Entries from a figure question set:
======
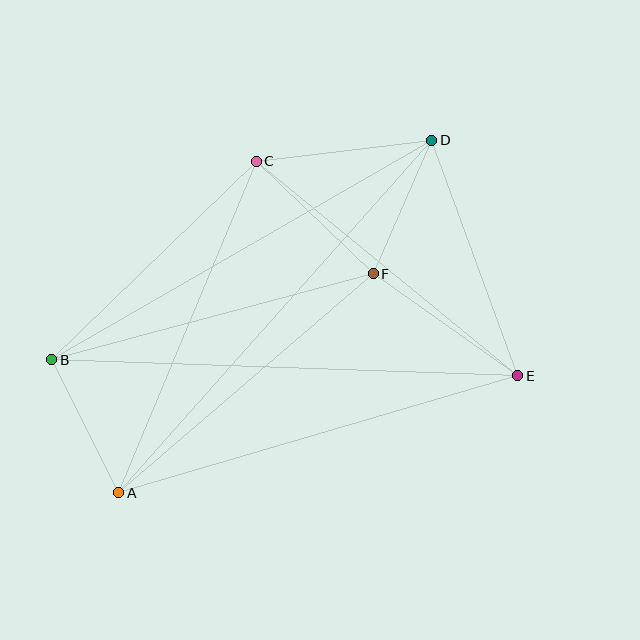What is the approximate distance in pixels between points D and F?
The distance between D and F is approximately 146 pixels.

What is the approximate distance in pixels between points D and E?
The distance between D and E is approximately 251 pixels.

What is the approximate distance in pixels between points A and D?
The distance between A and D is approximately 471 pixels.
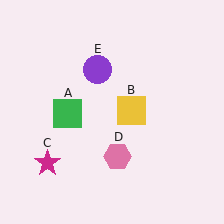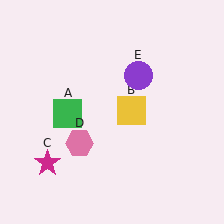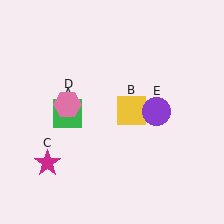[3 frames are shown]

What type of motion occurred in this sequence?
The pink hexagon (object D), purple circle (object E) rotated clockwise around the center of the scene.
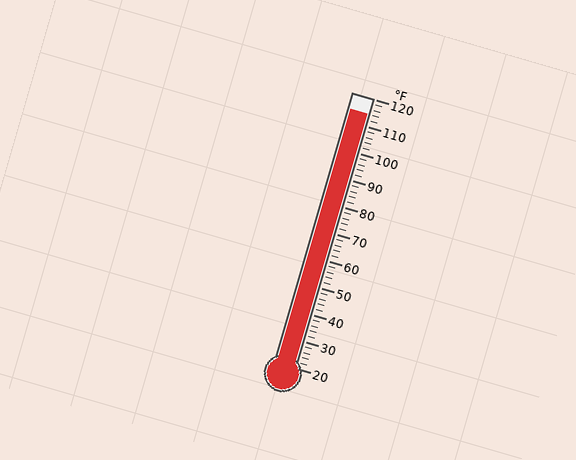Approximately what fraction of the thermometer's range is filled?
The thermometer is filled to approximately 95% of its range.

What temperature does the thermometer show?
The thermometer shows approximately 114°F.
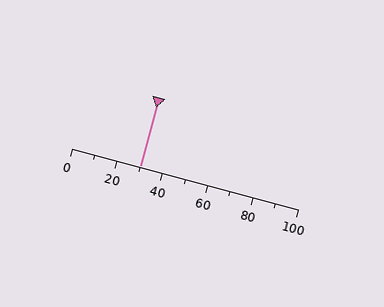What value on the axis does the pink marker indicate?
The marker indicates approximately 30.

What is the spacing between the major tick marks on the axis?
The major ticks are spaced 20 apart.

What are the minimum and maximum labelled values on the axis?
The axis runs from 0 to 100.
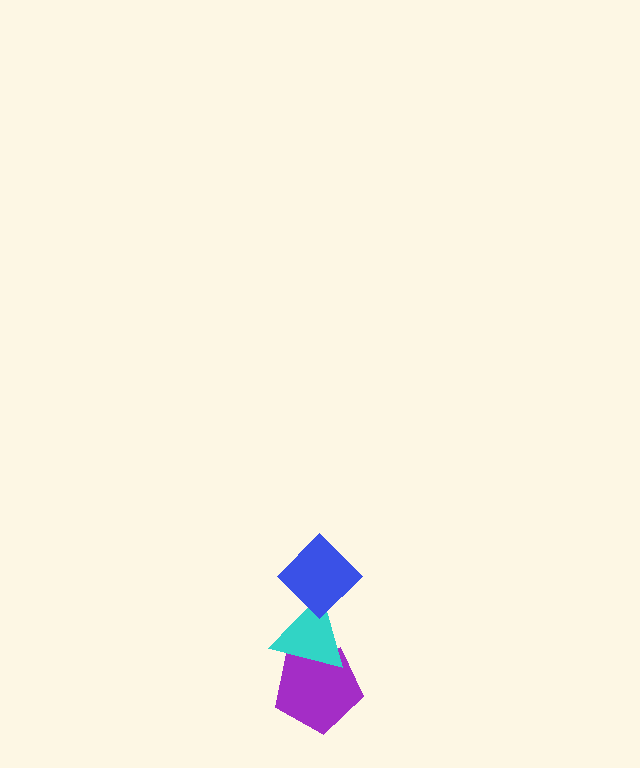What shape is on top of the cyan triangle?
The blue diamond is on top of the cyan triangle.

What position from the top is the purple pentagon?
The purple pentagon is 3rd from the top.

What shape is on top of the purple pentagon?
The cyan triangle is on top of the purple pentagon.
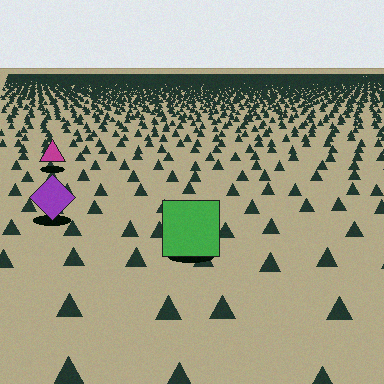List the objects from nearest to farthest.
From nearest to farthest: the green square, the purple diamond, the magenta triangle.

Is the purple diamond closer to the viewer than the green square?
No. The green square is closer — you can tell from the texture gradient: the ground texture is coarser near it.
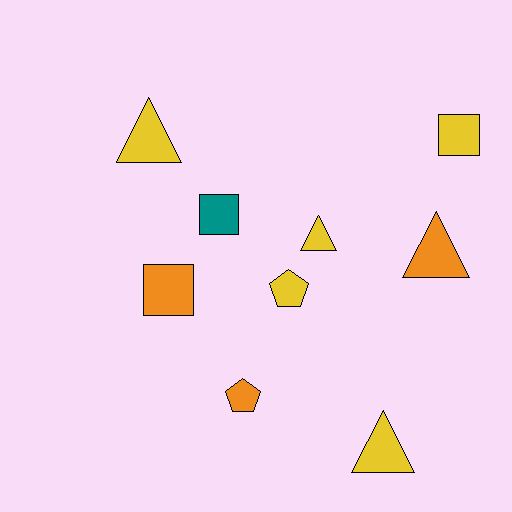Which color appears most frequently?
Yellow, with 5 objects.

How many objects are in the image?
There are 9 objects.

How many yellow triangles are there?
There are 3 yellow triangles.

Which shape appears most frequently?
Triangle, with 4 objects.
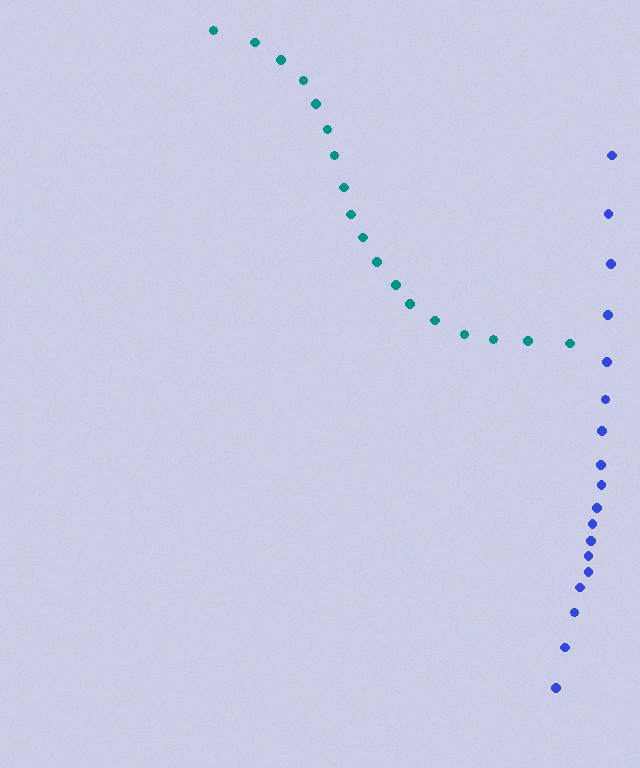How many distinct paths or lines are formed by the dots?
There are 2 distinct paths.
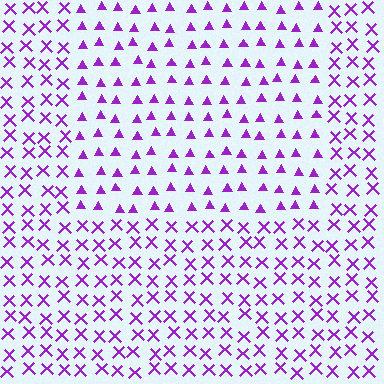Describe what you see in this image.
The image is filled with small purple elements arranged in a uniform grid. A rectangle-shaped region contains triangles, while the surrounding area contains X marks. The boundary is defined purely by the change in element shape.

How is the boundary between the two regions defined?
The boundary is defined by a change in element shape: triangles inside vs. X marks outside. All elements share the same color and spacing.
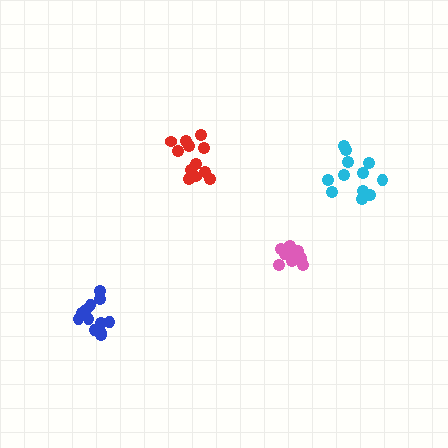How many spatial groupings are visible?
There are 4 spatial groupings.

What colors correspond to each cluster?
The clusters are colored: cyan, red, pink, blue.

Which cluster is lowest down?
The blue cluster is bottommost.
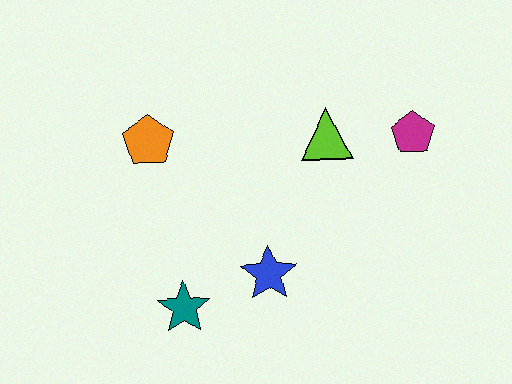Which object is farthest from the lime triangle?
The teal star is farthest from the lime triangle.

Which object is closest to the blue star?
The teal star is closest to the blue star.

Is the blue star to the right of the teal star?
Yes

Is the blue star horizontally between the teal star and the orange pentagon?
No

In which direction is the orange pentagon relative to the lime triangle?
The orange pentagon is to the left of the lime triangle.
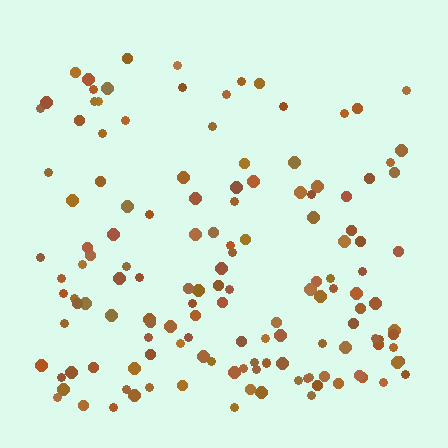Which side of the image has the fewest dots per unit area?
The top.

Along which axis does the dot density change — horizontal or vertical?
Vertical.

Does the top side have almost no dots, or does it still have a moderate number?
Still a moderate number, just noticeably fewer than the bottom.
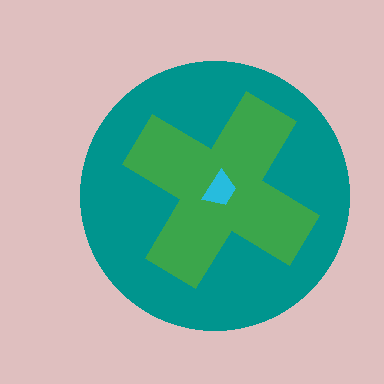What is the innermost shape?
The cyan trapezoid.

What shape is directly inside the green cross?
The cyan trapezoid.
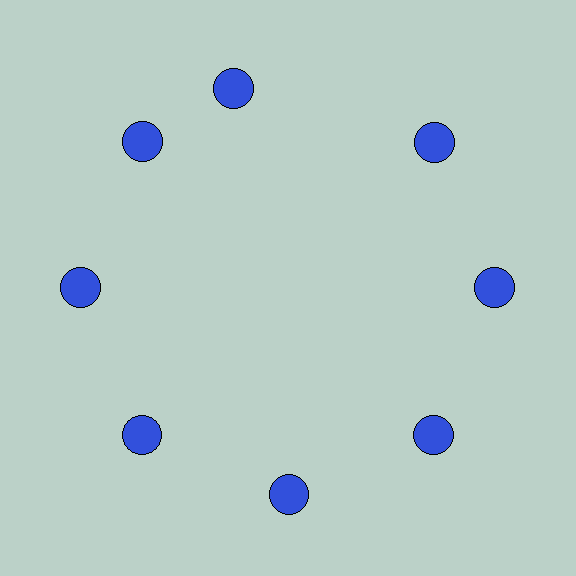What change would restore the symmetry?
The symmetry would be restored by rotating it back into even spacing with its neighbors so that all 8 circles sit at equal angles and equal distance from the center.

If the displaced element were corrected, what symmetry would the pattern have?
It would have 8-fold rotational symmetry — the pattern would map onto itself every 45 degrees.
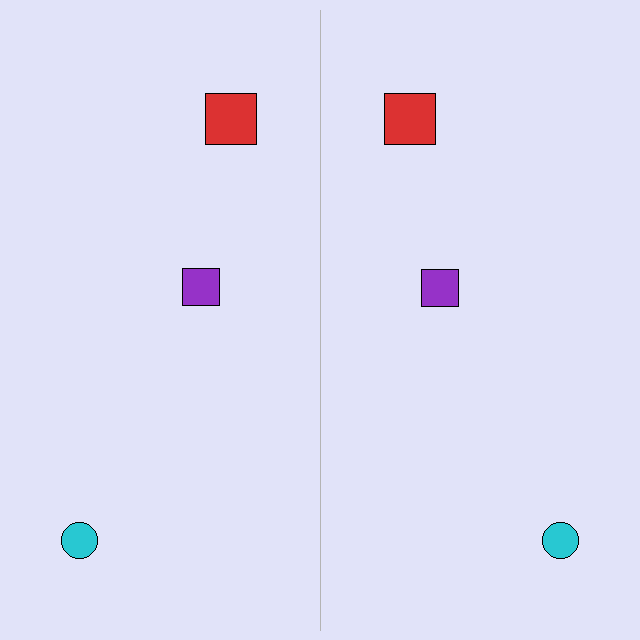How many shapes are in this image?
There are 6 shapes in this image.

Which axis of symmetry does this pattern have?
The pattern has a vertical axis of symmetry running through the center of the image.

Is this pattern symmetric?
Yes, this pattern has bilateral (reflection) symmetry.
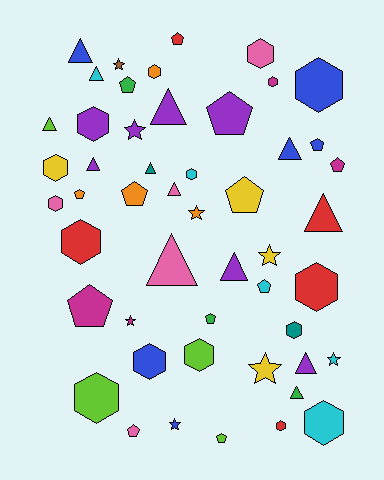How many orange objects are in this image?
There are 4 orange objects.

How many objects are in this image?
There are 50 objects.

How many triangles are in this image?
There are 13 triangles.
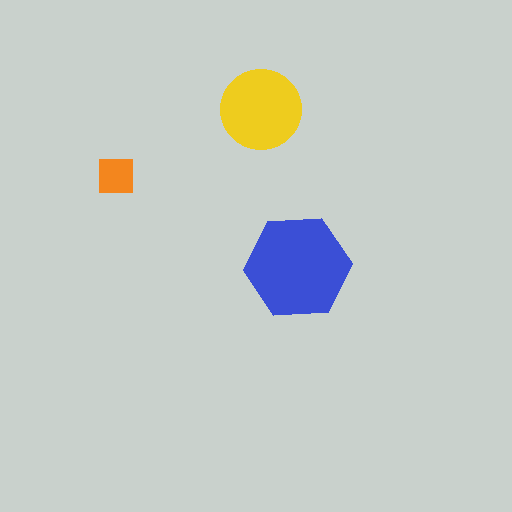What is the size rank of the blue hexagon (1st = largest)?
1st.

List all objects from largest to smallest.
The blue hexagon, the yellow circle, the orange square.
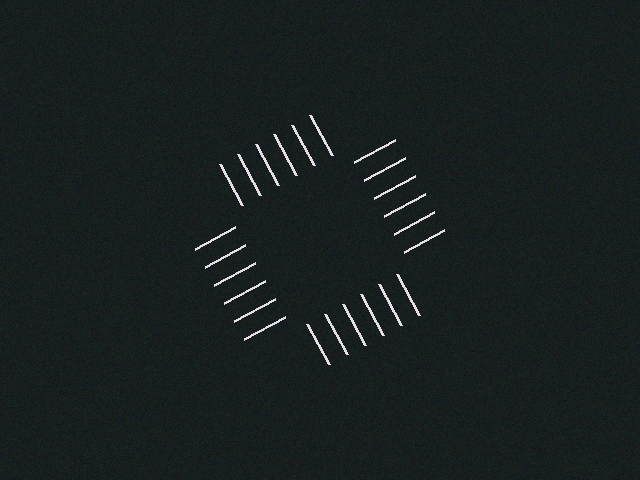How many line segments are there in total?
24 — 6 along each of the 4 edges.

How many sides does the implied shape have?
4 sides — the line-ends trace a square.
======
• **Description of the task**
Copy out the listing exactly as it stands, but not the pictures.

• **Result for this task**
What is the approximate distance in pixels between points D and F?
The distance between D and F is approximately 146 pixels.

What is the approximate distance in pixels between points D and E?
The distance between D and E is approximately 251 pixels.

What is the approximate distance in pixels between points A and D?
The distance between A and D is approximately 471 pixels.
[3 frames are shown]

What type of motion occurred in this sequence?
The pink hexagon (object D), purple circle (object E) rotated clockwise around the center of the scene.
Approximately what fraction of the thermometer's range is filled?
The thermometer is filled to approximately 95% of its range.

What temperature does the thermometer show?
The thermometer shows approximately 114°F.
What value on the axis does the pink marker indicate?
The marker indicates approximately 30.

What is the spacing between the major tick marks on the axis?
The major ticks are spaced 20 apart.

What are the minimum and maximum labelled values on the axis?
The axis runs from 0 to 100.
What shape is on top of the cyan triangle?
The blue diamond is on top of the cyan triangle.

What position from the top is the purple pentagon?
The purple pentagon is 3rd from the top.

What shape is on top of the purple pentagon?
The cyan triangle is on top of the purple pentagon.
List the objects from nearest to farthest.
From nearest to farthest: the green square, the purple diamond, the magenta triangle.

Is the purple diamond closer to the viewer than the green square?
No. The green square is closer — you can tell from the texture gradient: the ground texture is coarser near it.
Which color appears most frequently?
Yellow, with 5 objects.

How many objects are in the image?
There are 9 objects.

How many yellow triangles are there?
There are 3 yellow triangles.

Which shape appears most frequently?
Triangle, with 4 objects.
How many distinct paths or lines are formed by the dots?
There are 2 distinct paths.
Describe what you see in this image.
The image is filled with small purple elements arranged in a uniform grid. A rectangle-shaped region contains triangles, while the surrounding area contains X marks. The boundary is defined purely by the change in element shape.

How is the boundary between the two regions defined?
The boundary is defined by a change in element shape: triangles inside vs. X marks outside. All elements share the same color and spacing.
How many spatial groupings are visible?
There are 4 spatial groupings.

What colors correspond to each cluster?
The clusters are colored: cyan, red, pink, blue.

Which cluster is lowest down?
The blue cluster is bottommost.
Which object is farthest from the lime triangle?
The teal star is farthest from the lime triangle.

Which object is closest to the blue star?
The teal star is closest to the blue star.

Is the blue star to the right of the teal star?
Yes

Is the blue star horizontally between the teal star and the orange pentagon?
No

In which direction is the orange pentagon relative to the lime triangle?
The orange pentagon is to the left of the lime triangle.
Which side of the image has the fewest dots per unit area?
The top.

Along which axis does the dot density change — horizontal or vertical?
Vertical.

Does the top side have almost no dots, or does it still have a moderate number?
Still a moderate number, just noticeably fewer than the bottom.
What is the innermost shape?
The cyan trapezoid.

What shape is directly inside the green cross?
The cyan trapezoid.
What change would restore the symmetry?
The symmetry would be restored by rotating it back into even spacing with its neighbors so that all 8 circles sit at equal angles and equal distance from the center.

If the displaced element were corrected, what symmetry would the pattern have?
It would have 8-fold rotational symmetry — the pattern would map onto itself every 45 degrees.
How many shapes are in this image?
There are 6 shapes in this image.

Which axis of symmetry does this pattern have?
The pattern has a vertical axis of symmetry running through the center of the image.

Is this pattern symmetric?
Yes, this pattern has bilateral (reflection) symmetry.
How many orange objects are in this image?
There are 4 orange objects.

How many objects are in this image?
There are 50 objects.

How many triangles are in this image?
There are 13 triangles.
What is the size rank of the blue hexagon (1st = largest)?
1st.

List all objects from largest to smallest.
The blue hexagon, the yellow circle, the orange square.
How many line segments are there in total?
24 — 6 along each of the 4 edges.

How many sides does the implied shape have?
4 sides — the line-ends trace a square.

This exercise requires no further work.